-- RECORDS SUPPLIED start --
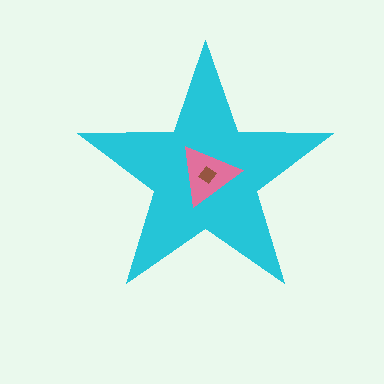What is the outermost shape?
The cyan star.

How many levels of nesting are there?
3.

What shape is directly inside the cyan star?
The pink triangle.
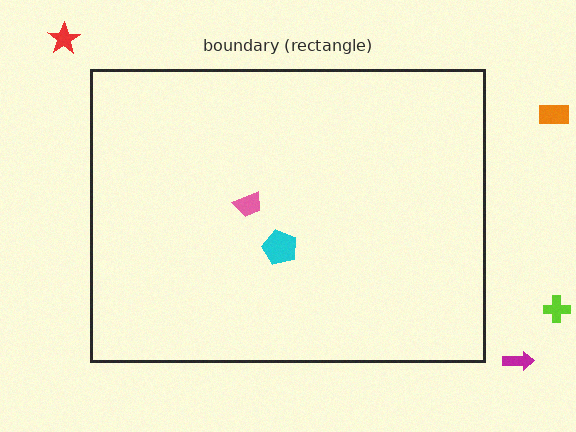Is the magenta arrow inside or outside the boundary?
Outside.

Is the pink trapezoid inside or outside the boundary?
Inside.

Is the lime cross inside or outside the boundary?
-- RECORDS SUPPLIED end --
Print each entry shown above with exact wording and no pictures.

What is the outermost shape?
The cyan star.

How many levels of nesting are there?
3.

What shape is directly inside the cyan star?
The pink triangle.
Is the magenta arrow inside or outside the boundary?
Outside.

Is the pink trapezoid inside or outside the boundary?
Inside.

Is the lime cross inside or outside the boundary?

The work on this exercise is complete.